Rewrite the rows below as a numbered list, leaving out any blank lines.

++++

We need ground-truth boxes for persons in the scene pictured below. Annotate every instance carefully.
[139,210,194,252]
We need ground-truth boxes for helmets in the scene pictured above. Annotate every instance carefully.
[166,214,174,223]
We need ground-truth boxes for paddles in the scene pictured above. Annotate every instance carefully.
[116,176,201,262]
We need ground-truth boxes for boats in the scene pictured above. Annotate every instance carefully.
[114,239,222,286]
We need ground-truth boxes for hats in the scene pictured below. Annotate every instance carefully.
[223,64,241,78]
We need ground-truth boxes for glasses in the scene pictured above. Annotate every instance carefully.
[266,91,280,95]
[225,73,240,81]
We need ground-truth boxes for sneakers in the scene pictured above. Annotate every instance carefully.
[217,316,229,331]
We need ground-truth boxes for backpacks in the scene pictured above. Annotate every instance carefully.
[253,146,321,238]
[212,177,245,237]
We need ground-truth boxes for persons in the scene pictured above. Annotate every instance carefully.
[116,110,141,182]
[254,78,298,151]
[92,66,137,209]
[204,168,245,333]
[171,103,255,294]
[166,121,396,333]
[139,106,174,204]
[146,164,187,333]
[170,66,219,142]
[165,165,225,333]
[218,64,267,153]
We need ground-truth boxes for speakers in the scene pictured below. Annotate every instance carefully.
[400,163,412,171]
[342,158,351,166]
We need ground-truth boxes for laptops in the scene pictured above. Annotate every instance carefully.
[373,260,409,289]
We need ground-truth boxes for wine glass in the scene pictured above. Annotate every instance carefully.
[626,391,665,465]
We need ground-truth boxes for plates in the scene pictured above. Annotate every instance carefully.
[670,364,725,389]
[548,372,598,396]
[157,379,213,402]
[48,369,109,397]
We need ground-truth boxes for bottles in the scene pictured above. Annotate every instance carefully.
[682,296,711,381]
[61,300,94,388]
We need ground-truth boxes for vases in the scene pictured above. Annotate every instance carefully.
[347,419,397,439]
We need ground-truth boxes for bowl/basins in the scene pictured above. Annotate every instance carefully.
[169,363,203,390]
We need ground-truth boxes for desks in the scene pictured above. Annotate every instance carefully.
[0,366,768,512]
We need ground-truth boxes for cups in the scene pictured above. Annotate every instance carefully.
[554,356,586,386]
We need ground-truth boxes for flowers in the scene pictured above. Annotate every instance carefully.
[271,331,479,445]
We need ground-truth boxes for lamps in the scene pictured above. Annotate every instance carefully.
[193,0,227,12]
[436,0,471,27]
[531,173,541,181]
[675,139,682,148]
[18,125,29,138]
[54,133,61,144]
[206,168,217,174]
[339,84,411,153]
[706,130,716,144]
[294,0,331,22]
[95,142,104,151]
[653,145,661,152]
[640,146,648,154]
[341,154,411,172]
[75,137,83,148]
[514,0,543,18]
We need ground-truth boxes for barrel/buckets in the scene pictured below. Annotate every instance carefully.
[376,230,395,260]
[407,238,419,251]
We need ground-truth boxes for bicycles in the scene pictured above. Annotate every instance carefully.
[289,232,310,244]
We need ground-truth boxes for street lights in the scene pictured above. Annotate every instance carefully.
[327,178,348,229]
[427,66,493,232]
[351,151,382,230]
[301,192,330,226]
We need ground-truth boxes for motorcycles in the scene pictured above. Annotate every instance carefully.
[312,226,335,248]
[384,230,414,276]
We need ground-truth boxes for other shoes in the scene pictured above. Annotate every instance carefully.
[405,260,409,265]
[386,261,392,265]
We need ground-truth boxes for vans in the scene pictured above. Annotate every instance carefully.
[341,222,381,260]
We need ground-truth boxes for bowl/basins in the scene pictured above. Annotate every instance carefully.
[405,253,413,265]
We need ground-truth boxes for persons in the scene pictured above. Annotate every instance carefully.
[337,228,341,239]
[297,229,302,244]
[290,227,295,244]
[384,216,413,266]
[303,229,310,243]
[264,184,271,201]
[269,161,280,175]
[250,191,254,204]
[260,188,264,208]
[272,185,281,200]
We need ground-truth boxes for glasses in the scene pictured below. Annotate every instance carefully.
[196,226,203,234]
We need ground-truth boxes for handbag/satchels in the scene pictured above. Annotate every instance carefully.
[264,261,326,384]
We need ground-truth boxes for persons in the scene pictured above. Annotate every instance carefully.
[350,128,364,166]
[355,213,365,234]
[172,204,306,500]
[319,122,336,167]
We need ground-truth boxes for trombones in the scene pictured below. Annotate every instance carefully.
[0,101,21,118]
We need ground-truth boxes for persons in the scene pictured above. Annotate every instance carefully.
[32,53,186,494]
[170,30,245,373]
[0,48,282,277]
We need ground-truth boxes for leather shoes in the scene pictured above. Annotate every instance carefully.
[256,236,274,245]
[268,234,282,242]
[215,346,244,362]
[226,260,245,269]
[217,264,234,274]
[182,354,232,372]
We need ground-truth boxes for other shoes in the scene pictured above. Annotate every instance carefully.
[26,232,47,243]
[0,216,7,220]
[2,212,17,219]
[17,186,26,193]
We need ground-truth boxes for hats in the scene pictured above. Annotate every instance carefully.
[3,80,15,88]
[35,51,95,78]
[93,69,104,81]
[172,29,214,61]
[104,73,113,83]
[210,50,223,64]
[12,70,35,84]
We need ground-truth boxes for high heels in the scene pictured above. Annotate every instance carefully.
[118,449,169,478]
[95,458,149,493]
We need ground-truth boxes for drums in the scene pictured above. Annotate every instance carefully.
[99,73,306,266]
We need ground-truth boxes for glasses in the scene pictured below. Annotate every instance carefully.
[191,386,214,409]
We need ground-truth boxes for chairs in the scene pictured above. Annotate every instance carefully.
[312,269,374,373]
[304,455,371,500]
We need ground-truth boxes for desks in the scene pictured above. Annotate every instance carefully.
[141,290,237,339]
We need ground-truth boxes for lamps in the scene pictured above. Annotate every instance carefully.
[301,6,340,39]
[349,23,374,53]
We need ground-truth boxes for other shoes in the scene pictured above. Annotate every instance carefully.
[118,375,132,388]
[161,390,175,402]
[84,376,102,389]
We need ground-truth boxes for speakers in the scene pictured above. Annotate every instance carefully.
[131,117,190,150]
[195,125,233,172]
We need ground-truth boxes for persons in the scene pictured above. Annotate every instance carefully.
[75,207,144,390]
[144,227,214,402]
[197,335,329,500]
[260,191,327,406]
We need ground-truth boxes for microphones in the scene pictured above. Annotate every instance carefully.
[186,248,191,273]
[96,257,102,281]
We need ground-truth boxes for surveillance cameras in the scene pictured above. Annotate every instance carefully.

++++

ANSWER BELOW:
1. We need ground-truth boxes for persons in the scene pictured below. Annotate every instance carefully.
2. [139,210,194,252]
3. We need ground-truth boxes for helmets in the scene pictured above. Annotate every instance carefully.
4. [166,214,174,223]
5. We need ground-truth boxes for paddles in the scene pictured above. Annotate every instance carefully.
6. [116,176,201,262]
7. We need ground-truth boxes for boats in the scene pictured above. Annotate every instance carefully.
8. [114,239,222,286]
9. We need ground-truth boxes for hats in the scene pictured below. Annotate every instance carefully.
10. [223,64,241,78]
11. We need ground-truth boxes for glasses in the scene pictured above. Annotate every instance carefully.
12. [266,91,280,95]
13. [225,73,240,81]
14. We need ground-truth boxes for sneakers in the scene pictured above. Annotate every instance carefully.
15. [217,316,229,331]
16. We need ground-truth boxes for backpacks in the scene pictured above. Annotate every instance carefully.
17. [253,146,321,238]
18. [212,177,245,237]
19. We need ground-truth boxes for persons in the scene pictured above. Annotate every instance carefully.
20. [116,110,141,182]
21. [254,78,298,151]
22. [92,66,137,209]
23. [204,168,245,333]
24. [171,103,255,294]
25. [166,121,396,333]
26. [139,106,174,204]
27. [146,164,187,333]
28. [170,66,219,142]
29. [165,165,225,333]
30. [218,64,267,153]
31. We need ground-truth boxes for speakers in the scene pictured below. Annotate every instance carefully.
32. [400,163,412,171]
33. [342,158,351,166]
34. We need ground-truth boxes for laptops in the scene pictured above. Annotate every instance carefully.
35. [373,260,409,289]
36. We need ground-truth boxes for wine glass in the scene pictured above. Annotate every instance carefully.
37. [626,391,665,465]
38. We need ground-truth boxes for plates in the scene pictured above. Annotate every instance carefully.
39. [670,364,725,389]
40. [548,372,598,396]
41. [157,379,213,402]
42. [48,369,109,397]
43. We need ground-truth boxes for bottles in the scene pictured above. Annotate every instance carefully.
44. [682,296,711,381]
45. [61,300,94,388]
46. We need ground-truth boxes for vases in the scene pictured above. Annotate every instance carefully.
47. [347,419,397,439]
48. We need ground-truth boxes for bowl/basins in the scene pictured above. Annotate every instance carefully.
49. [169,363,203,390]
50. We need ground-truth boxes for desks in the scene pictured above. Annotate every instance carefully.
51. [0,366,768,512]
52. We need ground-truth boxes for cups in the scene pictured above. Annotate every instance carefully.
53. [554,356,586,386]
54. We need ground-truth boxes for flowers in the scene pictured above. Annotate every instance carefully.
55. [271,331,479,445]
56. We need ground-truth boxes for lamps in the scene pictured above. Annotate every instance carefully.
57. [193,0,227,12]
58. [436,0,471,27]
59. [531,173,541,181]
60. [675,139,682,148]
61. [18,125,29,138]
62. [54,133,61,144]
63. [206,168,217,174]
64. [339,84,411,153]
65. [706,130,716,144]
66. [294,0,331,22]
67. [95,142,104,151]
68. [653,145,661,152]
69. [640,146,648,154]
70. [341,154,411,172]
71. [75,137,83,148]
72. [514,0,543,18]
73. We need ground-truth boxes for barrel/buckets in the scene pictured below. Annotate every instance carefully.
74. [376,230,395,260]
75. [407,238,419,251]
76. We need ground-truth boxes for bicycles in the scene pictured above. Annotate every instance carefully.
77. [289,232,310,244]
78. We need ground-truth boxes for street lights in the scene pictured above. Annotate every instance carefully.
79. [327,178,348,229]
80. [427,66,493,232]
81. [351,151,382,230]
82. [301,192,330,226]
83. We need ground-truth boxes for motorcycles in the scene pictured above. Annotate every instance carefully.
84. [312,226,335,248]
85. [384,230,414,276]
86. We need ground-truth boxes for other shoes in the scene pictured above. Annotate every instance carefully.
87. [405,260,409,265]
88. [386,261,392,265]
89. We need ground-truth boxes for vans in the scene pictured above. Annotate every instance carefully.
90. [341,222,381,260]
91. We need ground-truth boxes for bowl/basins in the scene pictured above. Annotate every instance carefully.
92. [405,253,413,265]
93. We need ground-truth boxes for persons in the scene pictured above. Annotate every instance carefully.
94. [337,228,341,239]
95. [297,229,302,244]
96. [290,227,295,244]
97. [384,216,413,266]
98. [303,229,310,243]
99. [264,184,271,201]
100. [269,161,280,175]
101. [250,191,254,204]
102. [260,188,264,208]
103. [272,185,281,200]
104. We need ground-truth boxes for glasses in the scene pictured below. Annotate every instance carefully.
105. [196,226,203,234]
106. We need ground-truth boxes for handbag/satchels in the scene pictured above. Annotate every instance carefully.
107. [264,261,326,384]
108. We need ground-truth boxes for persons in the scene pictured above. Annotate every instance carefully.
109. [350,128,364,166]
110. [355,213,365,234]
111. [172,204,306,500]
112. [319,122,336,167]
113. We need ground-truth boxes for trombones in the scene pictured below. Annotate every instance carefully.
114. [0,101,21,118]
115. We need ground-truth boxes for persons in the scene pictured above. Annotate every instance carefully.
116. [32,53,186,494]
117. [170,30,245,373]
118. [0,48,282,277]
119. We need ground-truth boxes for leather shoes in the scene pictured above. Annotate every instance carefully.
120. [256,236,274,245]
121. [268,234,282,242]
122. [215,346,244,362]
123. [226,260,245,269]
124. [217,264,234,274]
125. [182,354,232,372]
126. We need ground-truth boxes for other shoes in the scene pictured above. Annotate every instance carefully.
127. [26,232,47,243]
128. [0,216,7,220]
129. [2,212,17,219]
130. [17,186,26,193]
131. We need ground-truth boxes for hats in the scene pictured above. Annotate every instance carefully.
132. [3,80,15,88]
133. [35,51,95,78]
134. [93,69,104,81]
135. [172,29,214,61]
136. [104,73,113,83]
137. [210,50,223,64]
138. [12,70,35,84]
139. We need ground-truth boxes for high heels in the scene pictured above. Annotate every instance carefully.
140. [118,449,169,478]
141. [95,458,149,493]
142. We need ground-truth boxes for drums in the scene pictured above. Annotate every instance carefully.
143. [99,73,306,266]
144. We need ground-truth boxes for glasses in the scene pictured below. Annotate every instance carefully.
145. [191,386,214,409]
146. We need ground-truth boxes for chairs in the scene pictured above. Annotate every instance carefully.
147. [312,269,374,373]
148. [304,455,371,500]
149. We need ground-truth boxes for desks in the scene pictured above. Annotate every instance carefully.
150. [141,290,237,339]
151. We need ground-truth boxes for lamps in the scene pictured above. Annotate every instance carefully.
152. [301,6,340,39]
153. [349,23,374,53]
154. We need ground-truth boxes for other shoes in the scene pictured above. Annotate every instance carefully.
155. [118,375,132,388]
156. [161,390,175,402]
157. [84,376,102,389]
158. We need ground-truth boxes for speakers in the scene pictured above. Annotate every instance carefully.
159. [131,117,190,150]
160. [195,125,233,172]
161. We need ground-truth boxes for persons in the scene pictured above. Annotate every instance carefully.
162. [75,207,144,390]
163. [144,227,214,402]
164. [197,335,329,500]
165. [260,191,327,406]
166. We need ground-truth boxes for microphones in the scene pictured above. Annotate every instance carefully.
167. [186,248,191,273]
168. [96,257,102,281]
169. We need ground-truth boxes for surveillance cameras in the scene pictured above. Annotate every instance carefully.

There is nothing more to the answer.